> [Task goal] Please retype the data in full and exactly; the pictures are not part of the copy.

-- Begin Data provided --

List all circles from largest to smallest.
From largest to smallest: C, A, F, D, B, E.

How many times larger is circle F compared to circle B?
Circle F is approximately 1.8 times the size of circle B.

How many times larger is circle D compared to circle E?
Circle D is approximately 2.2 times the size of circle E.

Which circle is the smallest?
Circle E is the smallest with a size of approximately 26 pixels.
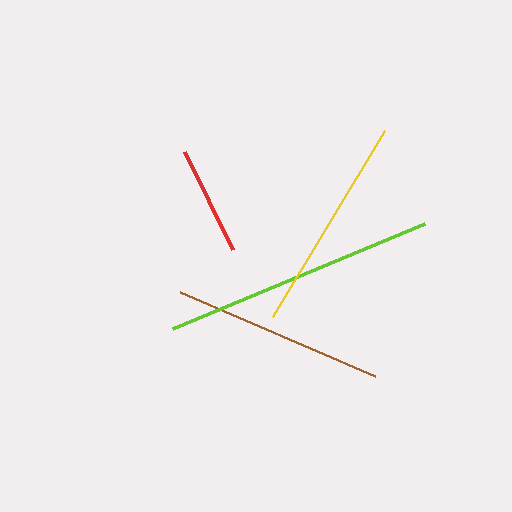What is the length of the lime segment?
The lime segment is approximately 272 pixels long.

-- End Data provided --

> [Task answer]
List all circles from largest to smallest.
From largest to smallest: C, A, F, D, B, E.

How many times larger is circle F compared to circle B?
Circle F is approximately 1.8 times the size of circle B.

How many times larger is circle D compared to circle E?
Circle D is approximately 2.2 times the size of circle E.

Which circle is the smallest?
Circle E is the smallest with a size of approximately 26 pixels.
What is the length of the lime segment?
The lime segment is approximately 272 pixels long.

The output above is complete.